* _The task_:
Drop the pictures, then extract the listing word for word.

# Supplied material start

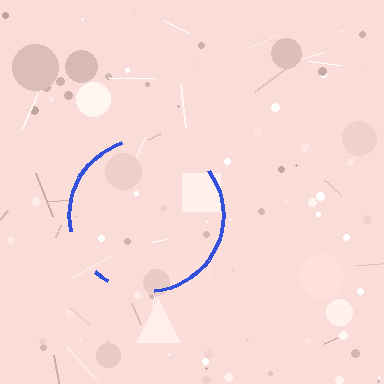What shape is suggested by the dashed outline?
The dashed outline suggests a circle.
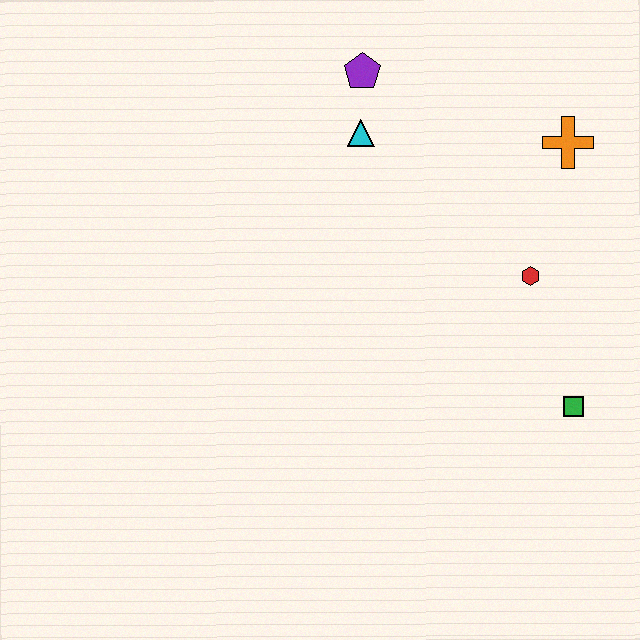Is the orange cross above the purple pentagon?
No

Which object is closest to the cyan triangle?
The purple pentagon is closest to the cyan triangle.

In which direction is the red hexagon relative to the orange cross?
The red hexagon is below the orange cross.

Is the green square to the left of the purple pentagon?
No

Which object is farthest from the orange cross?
The green square is farthest from the orange cross.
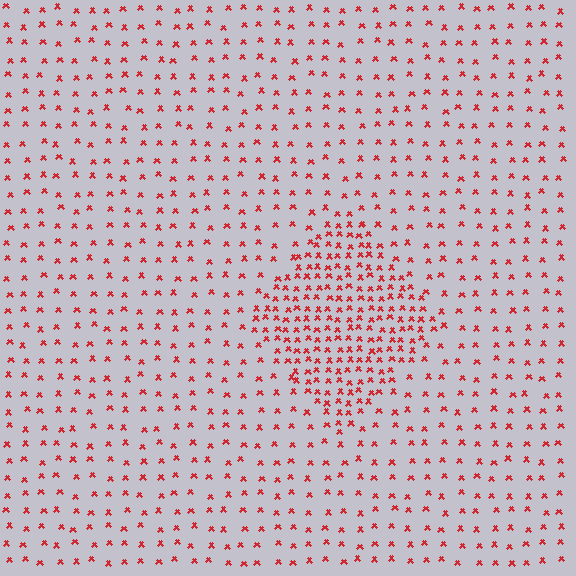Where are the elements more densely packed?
The elements are more densely packed inside the diamond boundary.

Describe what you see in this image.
The image contains small red elements arranged at two different densities. A diamond-shaped region is visible where the elements are more densely packed than the surrounding area.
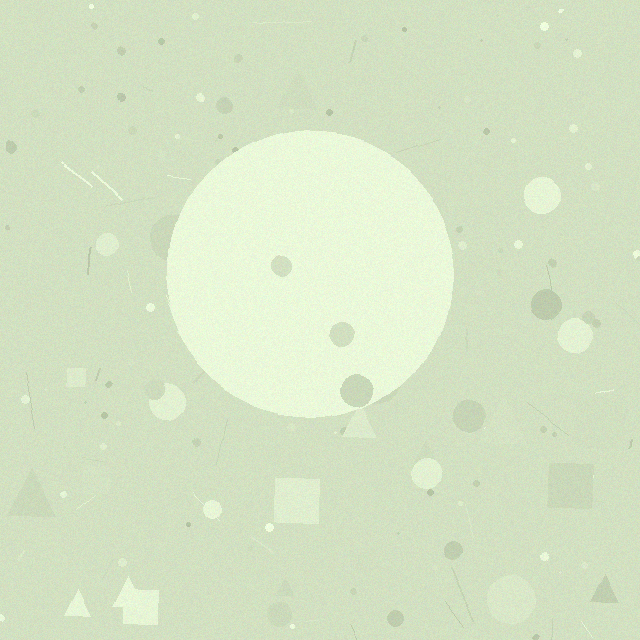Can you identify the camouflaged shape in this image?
The camouflaged shape is a circle.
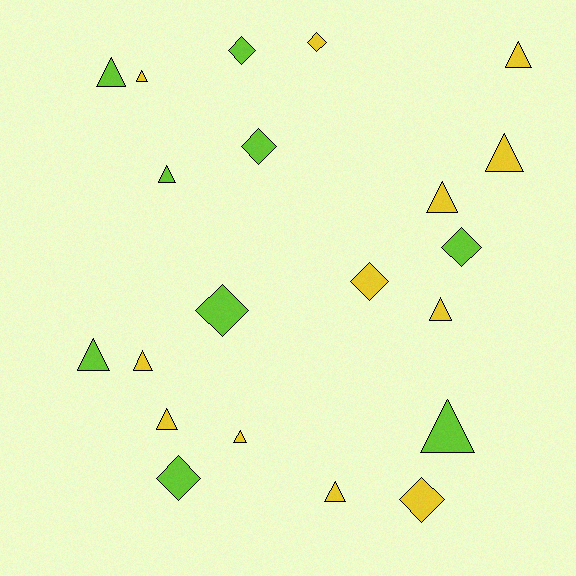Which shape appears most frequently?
Triangle, with 13 objects.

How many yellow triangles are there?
There are 9 yellow triangles.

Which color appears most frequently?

# Supplied material end

* _Written answer_:
What shape is suggested by the dashed outline?
The dashed outline suggests a circle.
Is the orange cross above the purple pentagon?
No

Which object is closest to the cyan triangle?
The purple pentagon is closest to the cyan triangle.

In which direction is the red hexagon relative to the orange cross?
The red hexagon is below the orange cross.

Is the green square to the left of the purple pentagon?
No

Which object is farthest from the orange cross?
The green square is farthest from the orange cross.
Where are the elements more densely packed?
The elements are more densely packed inside the diamond boundary.

Describe what you see in this image.
The image contains small red elements arranged at two different densities. A diamond-shaped region is visible where the elements are more densely packed than the surrounding area.
Can you identify the camouflaged shape in this image?
The camouflaged shape is a circle.
Which shape appears most frequently?
Triangle, with 13 objects.

How many yellow triangles are there?
There are 9 yellow triangles.

Which color appears most frequently?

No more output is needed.